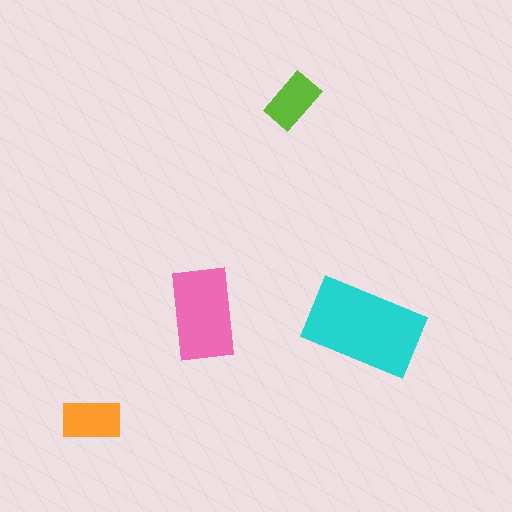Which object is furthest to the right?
The cyan rectangle is rightmost.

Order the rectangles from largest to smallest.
the cyan one, the pink one, the orange one, the lime one.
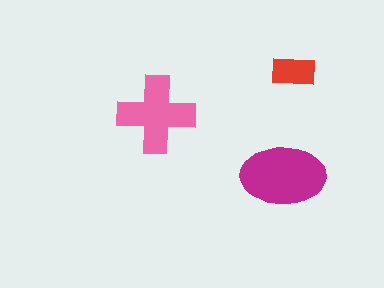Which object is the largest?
The magenta ellipse.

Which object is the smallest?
The red rectangle.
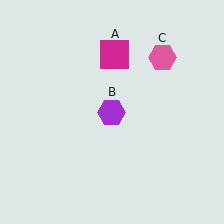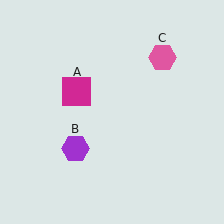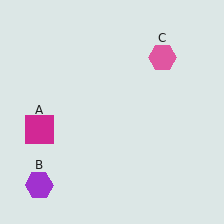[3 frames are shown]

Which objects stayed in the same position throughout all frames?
Pink hexagon (object C) remained stationary.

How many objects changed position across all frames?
2 objects changed position: magenta square (object A), purple hexagon (object B).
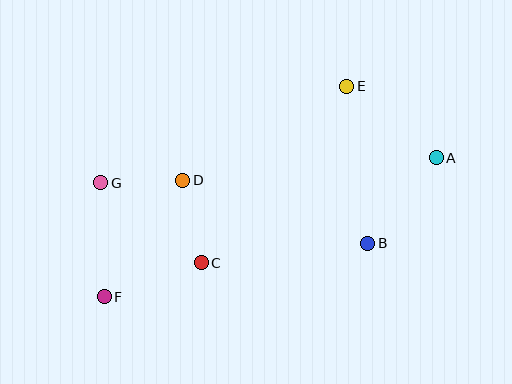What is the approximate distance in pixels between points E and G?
The distance between E and G is approximately 264 pixels.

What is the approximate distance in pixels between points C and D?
The distance between C and D is approximately 85 pixels.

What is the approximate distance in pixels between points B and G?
The distance between B and G is approximately 274 pixels.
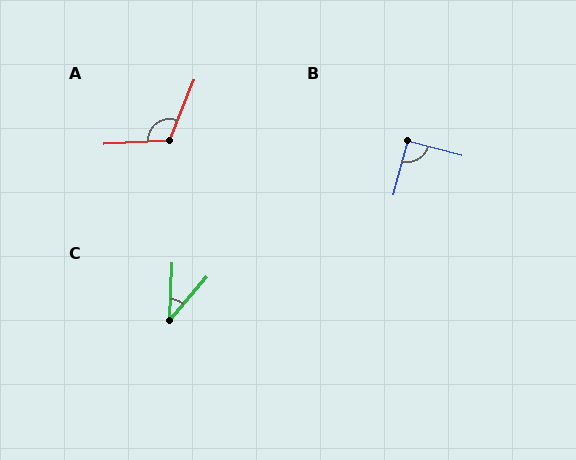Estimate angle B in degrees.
Approximately 90 degrees.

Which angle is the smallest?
C, at approximately 39 degrees.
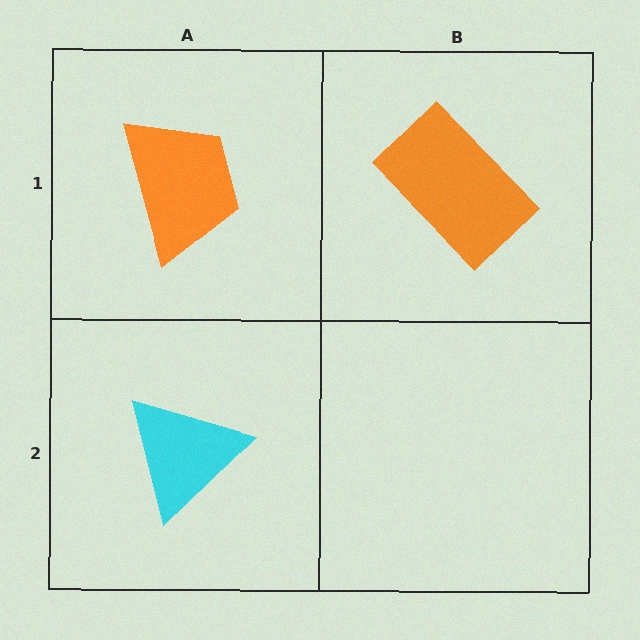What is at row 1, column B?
An orange rectangle.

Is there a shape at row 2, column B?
No, that cell is empty.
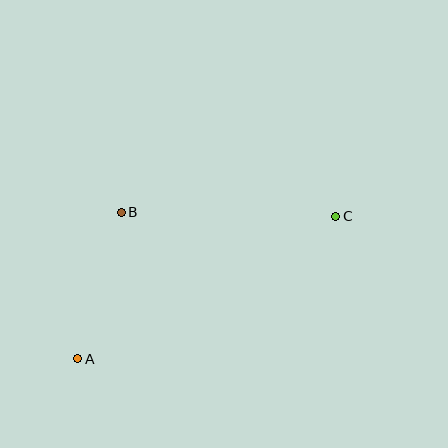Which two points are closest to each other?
Points A and B are closest to each other.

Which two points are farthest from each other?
Points A and C are farthest from each other.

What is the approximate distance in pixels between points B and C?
The distance between B and C is approximately 215 pixels.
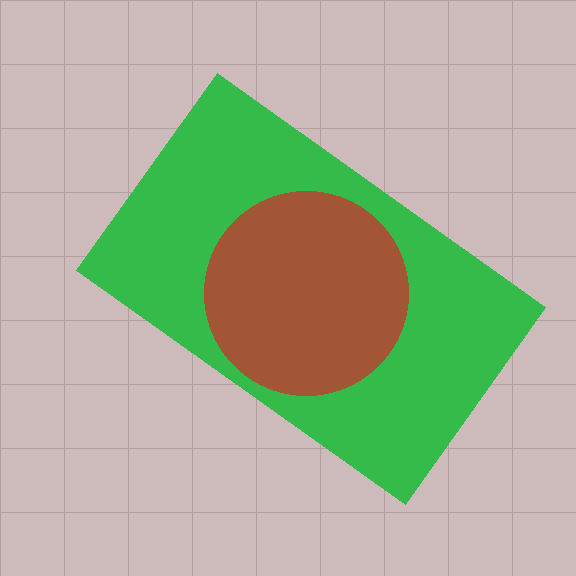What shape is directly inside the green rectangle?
The brown circle.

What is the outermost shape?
The green rectangle.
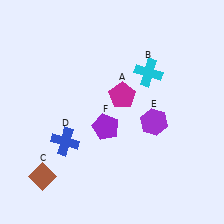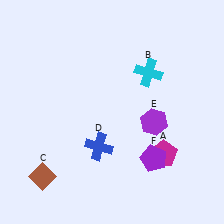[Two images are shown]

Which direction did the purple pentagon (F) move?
The purple pentagon (F) moved down and to the right.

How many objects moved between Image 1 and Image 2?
3 objects moved between the two images.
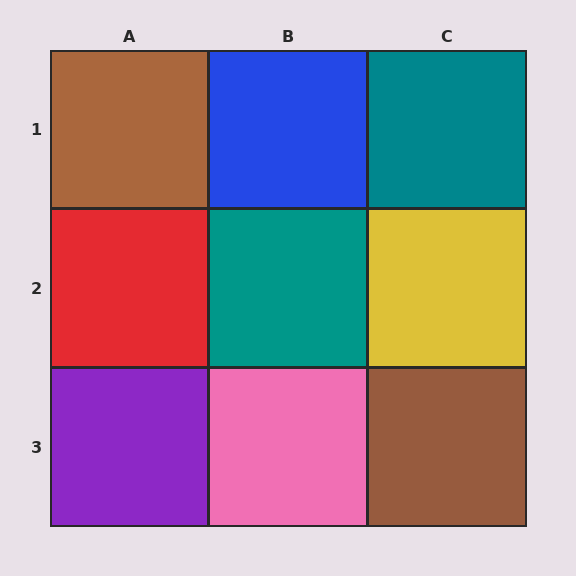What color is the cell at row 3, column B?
Pink.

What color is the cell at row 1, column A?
Brown.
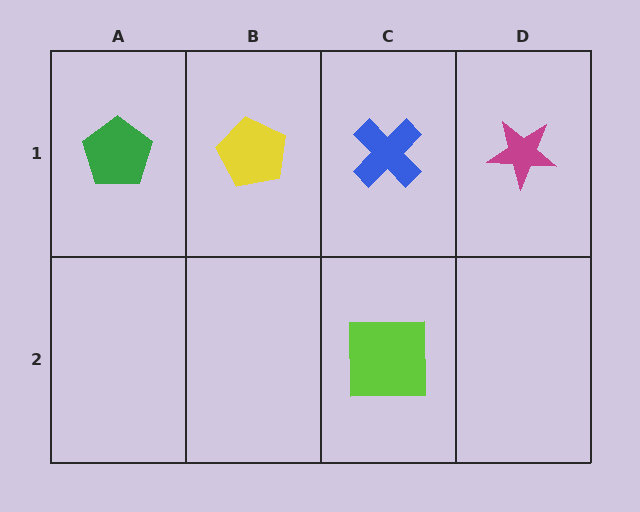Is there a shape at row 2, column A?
No, that cell is empty.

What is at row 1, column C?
A blue cross.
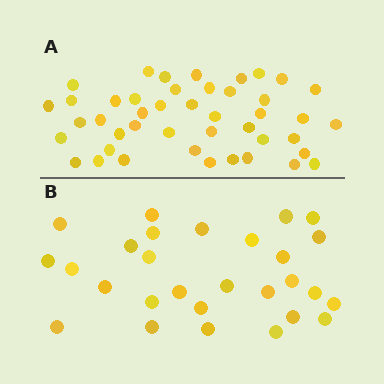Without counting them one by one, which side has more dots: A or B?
Region A (the top region) has more dots.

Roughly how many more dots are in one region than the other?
Region A has approximately 15 more dots than region B.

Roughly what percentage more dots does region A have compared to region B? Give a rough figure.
About 55% more.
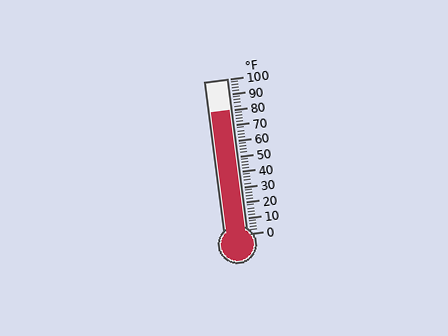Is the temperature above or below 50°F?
The temperature is above 50°F.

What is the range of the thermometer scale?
The thermometer scale ranges from 0°F to 100°F.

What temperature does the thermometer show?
The thermometer shows approximately 80°F.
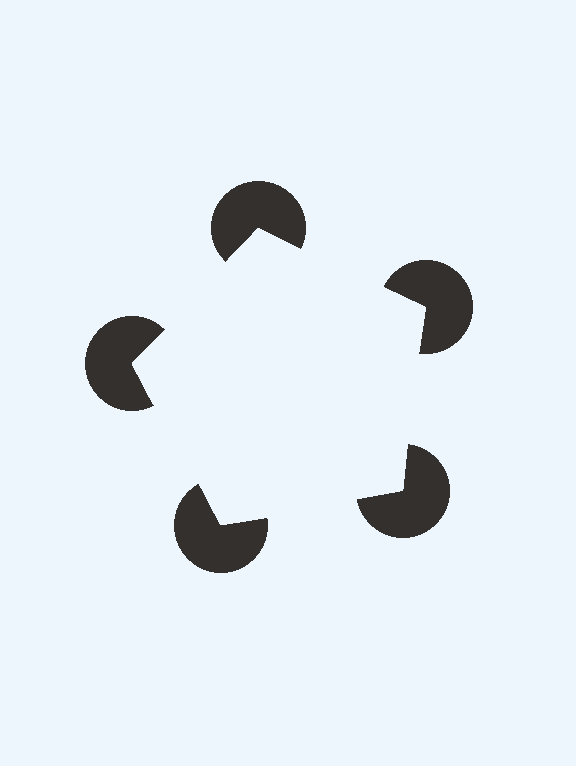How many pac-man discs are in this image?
There are 5 — one at each vertex of the illusory pentagon.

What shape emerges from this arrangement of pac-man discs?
An illusory pentagon — its edges are inferred from the aligned wedge cuts in the pac-man discs, not physically drawn.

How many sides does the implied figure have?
5 sides.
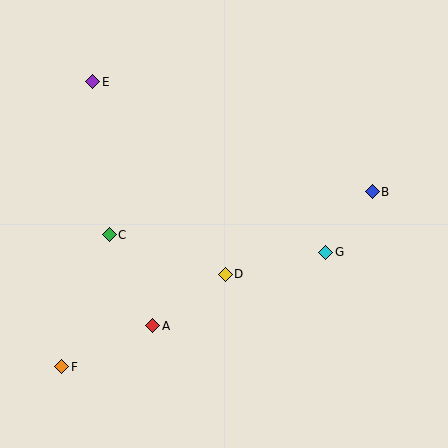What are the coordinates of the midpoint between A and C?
The midpoint between A and C is at (131, 280).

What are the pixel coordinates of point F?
Point F is at (62, 367).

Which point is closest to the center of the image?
Point D at (225, 274) is closest to the center.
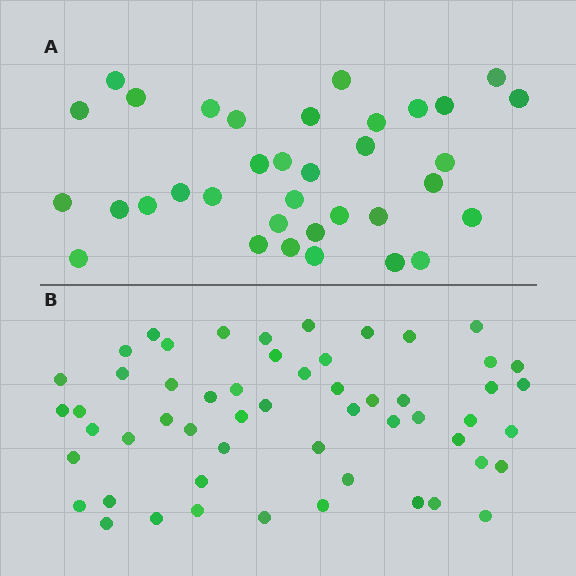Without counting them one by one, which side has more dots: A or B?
Region B (the bottom region) has more dots.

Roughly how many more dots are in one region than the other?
Region B has approximately 20 more dots than region A.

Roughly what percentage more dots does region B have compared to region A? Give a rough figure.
About 55% more.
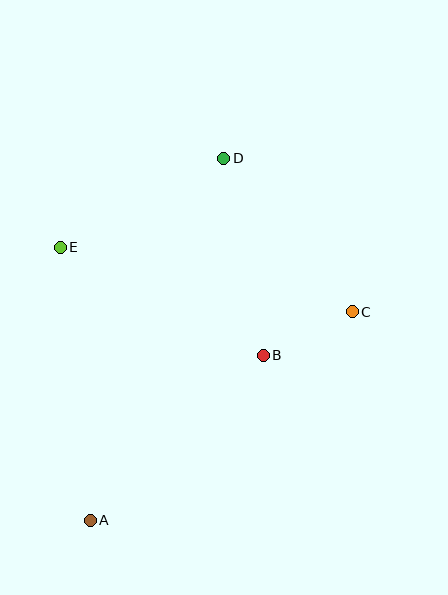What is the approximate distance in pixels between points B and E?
The distance between B and E is approximately 230 pixels.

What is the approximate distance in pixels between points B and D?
The distance between B and D is approximately 201 pixels.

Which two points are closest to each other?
Points B and C are closest to each other.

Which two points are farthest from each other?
Points A and D are farthest from each other.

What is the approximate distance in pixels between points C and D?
The distance between C and D is approximately 200 pixels.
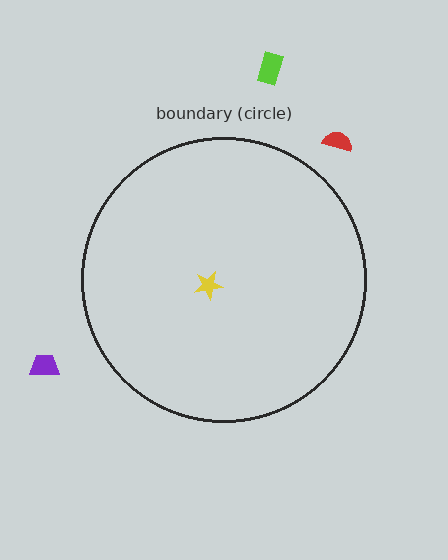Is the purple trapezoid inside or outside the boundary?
Outside.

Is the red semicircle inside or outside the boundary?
Outside.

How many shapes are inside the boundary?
1 inside, 3 outside.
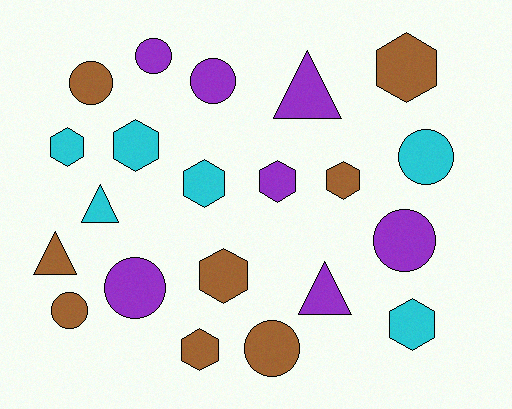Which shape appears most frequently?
Hexagon, with 9 objects.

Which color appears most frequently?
Brown, with 8 objects.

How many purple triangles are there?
There are 2 purple triangles.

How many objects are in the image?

_Do this_:
Copy out all the records exactly, excluding pictures.

_The output_:
Which object is furthest to the right?
The cyan rectangle is rightmost.

Order the rectangles from largest to smallest.
the cyan one, the pink one, the orange one, the lime one.
Which object is the largest?
The magenta ellipse.

Which object is the smallest?
The red rectangle.
[3 frames are shown]

Which objects stayed in the same position throughout all frames?
Pink hexagon (object C) remained stationary.

How many objects changed position across all frames?
2 objects changed position: magenta square (object A), purple hexagon (object B).
What is the approximate distance in pixels between points E and G?
The distance between E and G is approximately 264 pixels.

What is the approximate distance in pixels between points C and D?
The distance between C and D is approximately 85 pixels.

What is the approximate distance in pixels between points B and G?
The distance between B and G is approximately 274 pixels.
Estimate angle B in degrees.
Approximately 90 degrees.

Which angle is the smallest?
C, at approximately 39 degrees.
What is at row 1, column B?
An orange rectangle.

Is there a shape at row 2, column B?
No, that cell is empty.
Which two points are closest to each other?
Points A and B are closest to each other.

Which two points are farthest from each other?
Points A and C are farthest from each other.

What is the approximate distance in pixels between points B and C?
The distance between B and C is approximately 215 pixels.
What shape is directly inside the green rectangle?
The brown circle.

What is the outermost shape?
The green rectangle.
[Two images are shown]

Which direction did the purple pentagon (F) move?
The purple pentagon (F) moved down and to the right.

How many objects moved between Image 1 and Image 2?
3 objects moved between the two images.
What color is the cell at row 3, column B?
Pink.

What color is the cell at row 1, column A?
Brown.
Is there a shape at row 2, column A?
No, that cell is empty.

What is at row 1, column C?
A blue cross.
Without counting them one by one, which side has more dots: A or B?
Region A (the top region) has more dots.

Roughly how many more dots are in one region than the other?
Region A has approximately 15 more dots than region B.

Roughly what percentage more dots does region A have compared to region B? Give a rough figure.
About 55% more.
Is the temperature above or below 50°F?
The temperature is above 50°F.

What is the range of the thermometer scale?
The thermometer scale ranges from 0°F to 100°F.

What temperature does the thermometer show?
The thermometer shows approximately 80°F.
How many pac-man discs are in this image?
There are 5 — one at each vertex of the illusory pentagon.

What shape emerges from this arrangement of pac-man discs?
An illusory pentagon — its edges are inferred from the aligned wedge cuts in the pac-man discs, not physically drawn.

How many sides does the implied figure have?
5 sides.
What are the coordinates of the midpoint between A and C?
The midpoint between A and C is at (131, 280).

What are the pixel coordinates of point F?
Point F is at (62, 367).

Which point is closest to the center of the image?
Point D at (225, 274) is closest to the center.
Without counting them one by one, which side has more dots: A or B?
Region B (the bottom region) has more dots.

Roughly how many more dots are in one region than the other?
Region B has approximately 20 more dots than region A.

Roughly what percentage more dots does region B have compared to region A? Give a rough figure.
About 55% more.
What is the approximate distance in pixels between points B and E?
The distance between B and E is approximately 230 pixels.

What is the approximate distance in pixels between points B and D?
The distance between B and D is approximately 201 pixels.

Which two points are closest to each other?
Points B and C are closest to each other.

Which two points are farthest from each other?
Points A and D are farthest from each other.

What is the approximate distance in pixels between points C and D?
The distance between C and D is approximately 200 pixels.
Is the purple trapezoid inside or outside the boundary?
Outside.

Is the red semicircle inside or outside the boundary?
Outside.

How many shapes are inside the boundary?
1 inside, 3 outside.
Which shape appears most frequently?
Hexagon, with 9 objects.

Which color appears most frequently?
Brown, with 8 objects.

How many purple triangles are there?
There are 2 purple triangles.

How many objects are in the image?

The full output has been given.